■ Items listed in a dataset ■
-=-=-

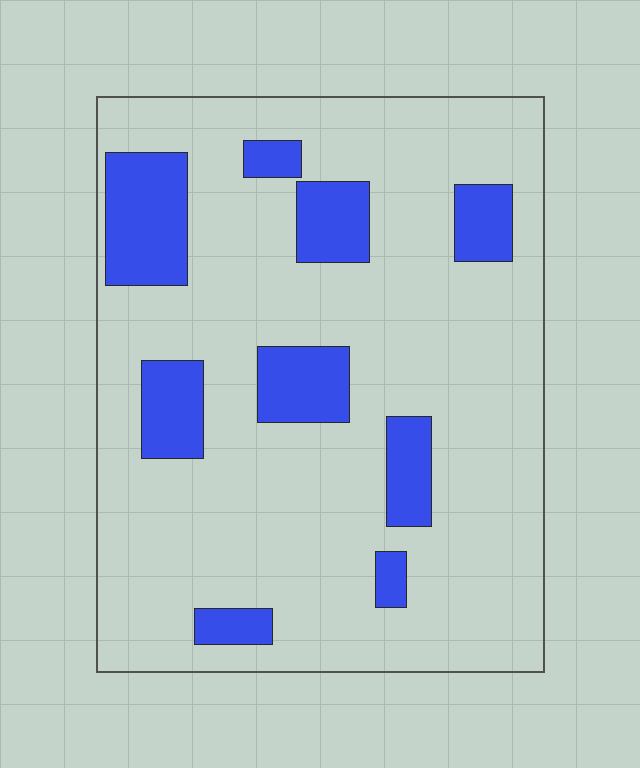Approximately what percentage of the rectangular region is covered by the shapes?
Approximately 20%.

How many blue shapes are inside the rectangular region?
9.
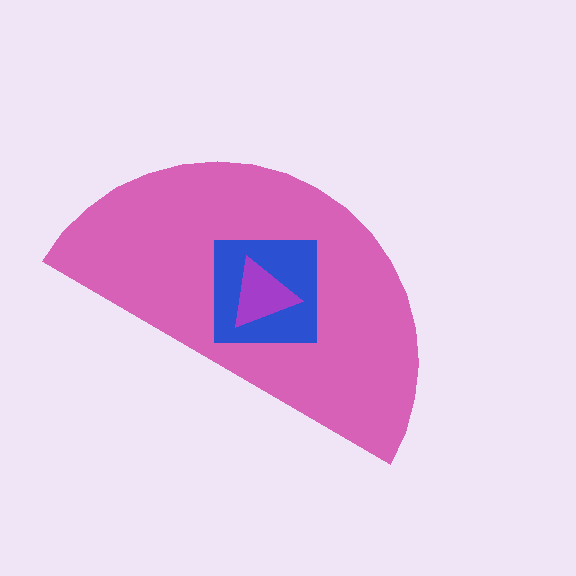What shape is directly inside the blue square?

-=-=-

■ WRITTEN EXERCISE ■
Only the lines from the one containing "How many blue" through the last line of the data belong in the copy, both included and reproduced exactly. Pictures do not.

■ SOLUTION TO THIS EXERCISE ■
How many blue shapes are inside the rectangular region?
9.
What shape is directly inside the blue square?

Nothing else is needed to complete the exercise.